* Start Data shown *

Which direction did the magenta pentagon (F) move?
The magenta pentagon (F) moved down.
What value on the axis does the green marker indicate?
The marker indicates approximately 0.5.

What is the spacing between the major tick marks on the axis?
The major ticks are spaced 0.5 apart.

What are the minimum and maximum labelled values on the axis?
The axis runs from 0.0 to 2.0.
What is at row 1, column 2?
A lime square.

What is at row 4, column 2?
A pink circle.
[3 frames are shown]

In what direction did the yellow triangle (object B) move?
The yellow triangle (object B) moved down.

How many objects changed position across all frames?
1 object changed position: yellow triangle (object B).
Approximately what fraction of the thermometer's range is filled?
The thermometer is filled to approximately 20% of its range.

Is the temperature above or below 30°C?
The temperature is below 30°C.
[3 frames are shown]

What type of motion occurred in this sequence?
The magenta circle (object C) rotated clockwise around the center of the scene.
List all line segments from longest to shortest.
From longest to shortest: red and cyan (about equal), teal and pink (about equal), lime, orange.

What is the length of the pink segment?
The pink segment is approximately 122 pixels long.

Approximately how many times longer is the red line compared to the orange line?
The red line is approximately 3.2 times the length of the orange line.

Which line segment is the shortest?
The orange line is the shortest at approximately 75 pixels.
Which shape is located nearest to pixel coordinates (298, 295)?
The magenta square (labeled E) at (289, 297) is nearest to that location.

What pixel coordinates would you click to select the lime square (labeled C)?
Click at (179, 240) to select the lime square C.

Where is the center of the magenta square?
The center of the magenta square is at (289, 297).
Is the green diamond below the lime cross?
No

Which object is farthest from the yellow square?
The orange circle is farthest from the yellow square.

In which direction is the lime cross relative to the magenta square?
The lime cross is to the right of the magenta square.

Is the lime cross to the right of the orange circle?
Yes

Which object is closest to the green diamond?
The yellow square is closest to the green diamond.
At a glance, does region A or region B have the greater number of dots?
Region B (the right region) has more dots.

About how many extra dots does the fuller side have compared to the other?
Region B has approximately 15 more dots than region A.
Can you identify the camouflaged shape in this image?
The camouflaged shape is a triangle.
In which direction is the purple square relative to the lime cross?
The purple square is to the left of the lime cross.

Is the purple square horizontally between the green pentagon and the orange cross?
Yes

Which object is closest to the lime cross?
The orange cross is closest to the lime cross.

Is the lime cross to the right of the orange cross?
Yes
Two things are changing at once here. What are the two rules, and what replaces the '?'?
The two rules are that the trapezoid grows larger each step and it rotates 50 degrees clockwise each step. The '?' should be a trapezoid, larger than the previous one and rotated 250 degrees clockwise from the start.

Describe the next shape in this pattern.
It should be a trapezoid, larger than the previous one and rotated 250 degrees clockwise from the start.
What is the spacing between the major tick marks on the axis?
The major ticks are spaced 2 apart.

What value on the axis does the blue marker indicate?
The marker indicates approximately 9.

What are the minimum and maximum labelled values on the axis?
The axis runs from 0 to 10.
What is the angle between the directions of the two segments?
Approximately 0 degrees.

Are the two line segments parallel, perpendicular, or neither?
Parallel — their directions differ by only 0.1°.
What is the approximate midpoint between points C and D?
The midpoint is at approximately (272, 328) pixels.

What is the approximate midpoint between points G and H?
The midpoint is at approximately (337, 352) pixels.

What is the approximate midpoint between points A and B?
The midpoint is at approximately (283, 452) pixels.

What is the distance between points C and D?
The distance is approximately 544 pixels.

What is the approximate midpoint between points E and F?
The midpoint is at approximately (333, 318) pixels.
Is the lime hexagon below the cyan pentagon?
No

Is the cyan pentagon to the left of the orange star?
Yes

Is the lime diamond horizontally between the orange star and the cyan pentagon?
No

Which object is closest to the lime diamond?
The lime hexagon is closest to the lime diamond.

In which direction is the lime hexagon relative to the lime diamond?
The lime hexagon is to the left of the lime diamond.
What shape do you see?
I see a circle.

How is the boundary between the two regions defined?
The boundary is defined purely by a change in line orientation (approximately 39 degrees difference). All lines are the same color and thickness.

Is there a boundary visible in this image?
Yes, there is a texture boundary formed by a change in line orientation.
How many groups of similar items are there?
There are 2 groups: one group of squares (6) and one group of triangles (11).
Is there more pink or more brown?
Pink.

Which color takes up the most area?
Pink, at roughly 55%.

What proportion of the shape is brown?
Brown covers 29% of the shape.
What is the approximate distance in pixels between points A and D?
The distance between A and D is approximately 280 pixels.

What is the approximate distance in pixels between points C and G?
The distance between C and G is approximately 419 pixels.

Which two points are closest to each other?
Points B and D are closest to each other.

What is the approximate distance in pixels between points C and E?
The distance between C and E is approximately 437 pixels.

* End Data shown *

Goal of the exercise
Extract the complete listing verbatim.

Result for this exercise
Which direction did the magenta pentagon (F) move?
The magenta pentagon (F) moved down.
What value on the axis does the green marker indicate?
The marker indicates approximately 0.5.

What is the spacing between the major tick marks on the axis?
The major ticks are spaced 0.5 apart.

What are the minimum and maximum labelled values on the axis?
The axis runs from 0.0 to 2.0.
What is at row 1, column 2?
A lime square.

What is at row 4, column 2?
A pink circle.
[3 frames are shown]

In what direction did the yellow triangle (object B) move?
The yellow triangle (object B) moved down.

How many objects changed position across all frames?
1 object changed position: yellow triangle (object B).
Approximately what fraction of the thermometer's range is filled?
The thermometer is filled to approximately 20% of its range.

Is the temperature above or below 30°C?
The temperature is below 30°C.
[3 frames are shown]

What type of motion occurred in this sequence?
The magenta circle (object C) rotated clockwise around the center of the scene.
List all line segments from longest to shortest.
From longest to shortest: red and cyan (about equal), teal and pink (about equal), lime, orange.

What is the length of the pink segment?
The pink segment is approximately 122 pixels long.

Approximately how many times longer is the red line compared to the orange line?
The red line is approximately 3.2 times the length of the orange line.

Which line segment is the shortest?
The orange line is the shortest at approximately 75 pixels.
Which shape is located nearest to pixel coordinates (298, 295)?
The magenta square (labeled E) at (289, 297) is nearest to that location.

What pixel coordinates would you click to select the lime square (labeled C)?
Click at (179, 240) to select the lime square C.

Where is the center of the magenta square?
The center of the magenta square is at (289, 297).
Is the green diamond below the lime cross?
No

Which object is farthest from the yellow square?
The orange circle is farthest from the yellow square.

In which direction is the lime cross relative to the magenta square?
The lime cross is to the right of the magenta square.

Is the lime cross to the right of the orange circle?
Yes

Which object is closest to the green diamond?
The yellow square is closest to the green diamond.
At a glance, does region A or region B have the greater number of dots?
Region B (the right region) has more dots.

About how many extra dots does the fuller side have compared to the other?
Region B has approximately 15 more dots than region A.
Can you identify the camouflaged shape in this image?
The camouflaged shape is a triangle.
In which direction is the purple square relative to the lime cross?
The purple square is to the left of the lime cross.

Is the purple square horizontally between the green pentagon and the orange cross?
Yes

Which object is closest to the lime cross?
The orange cross is closest to the lime cross.

Is the lime cross to the right of the orange cross?
Yes
Two things are changing at once here. What are the two rules, and what replaces the '?'?
The two rules are that the trapezoid grows larger each step and it rotates 50 degrees clockwise each step. The '?' should be a trapezoid, larger than the previous one and rotated 250 degrees clockwise from the start.

Describe the next shape in this pattern.
It should be a trapezoid, larger than the previous one and rotated 250 degrees clockwise from the start.
What is the spacing between the major tick marks on the axis?
The major ticks are spaced 2 apart.

What value on the axis does the blue marker indicate?
The marker indicates approximately 9.

What are the minimum and maximum labelled values on the axis?
The axis runs from 0 to 10.
What is the angle between the directions of the two segments?
Approximately 0 degrees.

Are the two line segments parallel, perpendicular, or neither?
Parallel — their directions differ by only 0.1°.
What is the approximate midpoint between points C and D?
The midpoint is at approximately (272, 328) pixels.

What is the approximate midpoint between points G and H?
The midpoint is at approximately (337, 352) pixels.

What is the approximate midpoint between points A and B?
The midpoint is at approximately (283, 452) pixels.

What is the distance between points C and D?
The distance is approximately 544 pixels.

What is the approximate midpoint between points E and F?
The midpoint is at approximately (333, 318) pixels.
Is the lime hexagon below the cyan pentagon?
No

Is the cyan pentagon to the left of the orange star?
Yes

Is the lime diamond horizontally between the orange star and the cyan pentagon?
No

Which object is closest to the lime diamond?
The lime hexagon is closest to the lime diamond.

In which direction is the lime hexagon relative to the lime diamond?
The lime hexagon is to the left of the lime diamond.
What shape do you see?
I see a circle.

How is the boundary between the two regions defined?
The boundary is defined purely by a change in line orientation (approximately 39 degrees difference). All lines are the same color and thickness.

Is there a boundary visible in this image?
Yes, there is a texture boundary formed by a change in line orientation.
How many groups of similar items are there?
There are 2 groups: one group of squares (6) and one group of triangles (11).
Is there more pink or more brown?
Pink.

Which color takes up the most area?
Pink, at roughly 55%.

What proportion of the shape is brown?
Brown covers 29% of the shape.
What is the approximate distance in pixels between points A and D?
The distance between A and D is approximately 280 pixels.

What is the approximate distance in pixels between points C and G?
The distance between C and G is approximately 419 pixels.

Which two points are closest to each other?
Points B and D are closest to each other.

What is the approximate distance in pixels between points C and E?
The distance between C and E is approximately 437 pixels.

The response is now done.